◆ REQUIRED WORK ◆
Could you copy, word for word, only the lines from the one containing "Is the red mark to" through the last line of the records below, both included?

◆ RECORDS PROVIDED ◆
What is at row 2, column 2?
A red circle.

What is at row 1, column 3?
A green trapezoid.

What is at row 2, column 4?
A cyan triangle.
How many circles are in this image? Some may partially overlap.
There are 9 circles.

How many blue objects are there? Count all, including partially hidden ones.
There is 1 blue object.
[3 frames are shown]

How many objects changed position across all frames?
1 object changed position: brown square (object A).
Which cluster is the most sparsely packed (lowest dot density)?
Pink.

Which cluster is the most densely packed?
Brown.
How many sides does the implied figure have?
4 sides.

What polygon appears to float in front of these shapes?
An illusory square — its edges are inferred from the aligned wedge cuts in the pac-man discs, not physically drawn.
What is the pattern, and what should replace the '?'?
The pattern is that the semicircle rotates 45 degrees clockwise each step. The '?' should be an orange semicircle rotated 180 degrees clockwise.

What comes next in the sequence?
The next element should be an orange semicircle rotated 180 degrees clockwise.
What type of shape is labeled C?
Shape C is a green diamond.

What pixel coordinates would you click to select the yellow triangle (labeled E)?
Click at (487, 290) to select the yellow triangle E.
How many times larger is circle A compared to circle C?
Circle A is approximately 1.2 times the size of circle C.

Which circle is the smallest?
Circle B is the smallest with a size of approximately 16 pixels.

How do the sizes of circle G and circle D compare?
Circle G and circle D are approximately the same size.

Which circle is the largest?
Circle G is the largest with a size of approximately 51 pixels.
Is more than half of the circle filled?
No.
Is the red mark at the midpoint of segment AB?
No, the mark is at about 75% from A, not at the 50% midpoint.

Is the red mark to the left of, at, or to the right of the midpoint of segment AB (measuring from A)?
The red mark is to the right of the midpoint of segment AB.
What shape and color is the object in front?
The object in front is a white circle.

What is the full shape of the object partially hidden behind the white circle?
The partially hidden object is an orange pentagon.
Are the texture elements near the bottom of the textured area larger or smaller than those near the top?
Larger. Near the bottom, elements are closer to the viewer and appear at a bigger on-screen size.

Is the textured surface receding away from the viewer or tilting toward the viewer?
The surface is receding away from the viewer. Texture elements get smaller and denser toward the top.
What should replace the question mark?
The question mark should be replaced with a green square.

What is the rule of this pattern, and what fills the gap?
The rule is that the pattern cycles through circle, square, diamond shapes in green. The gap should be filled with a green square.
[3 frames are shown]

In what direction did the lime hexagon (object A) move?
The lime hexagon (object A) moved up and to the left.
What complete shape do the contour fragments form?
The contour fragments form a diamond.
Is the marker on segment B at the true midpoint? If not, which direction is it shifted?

◆ RESULT OF THE EXERCISE ◆
Is the red mark to the left of, at, or to the right of the midpoint of segment AB (measuring from A)?
The red mark is to the right of the midpoint of segment AB.
What shape and color is the object in front?
The object in front is a white circle.

What is the full shape of the object partially hidden behind the white circle?
The partially hidden object is an orange pentagon.
Are the texture elements near the bottom of the textured area larger or smaller than those near the top?
Larger. Near the bottom, elements are closer to the viewer and appear at a bigger on-screen size.

Is the textured surface receding away from the viewer or tilting toward the viewer?
The surface is receding away from the viewer. Texture elements get smaller and denser toward the top.
What should replace the question mark?
The question mark should be replaced with a green square.

What is the rule of this pattern, and what fills the gap?
The rule is that the pattern cycles through circle, square, diamond shapes in green. The gap should be filled with a green square.
[3 frames are shown]

In what direction did the lime hexagon (object A) move?
The lime hexagon (object A) moved up and to the left.
What complete shape do the contour fragments form?
The contour fragments form a diamond.
Is the marker on segment B at the true midpoint? If not, which direction is it shifted?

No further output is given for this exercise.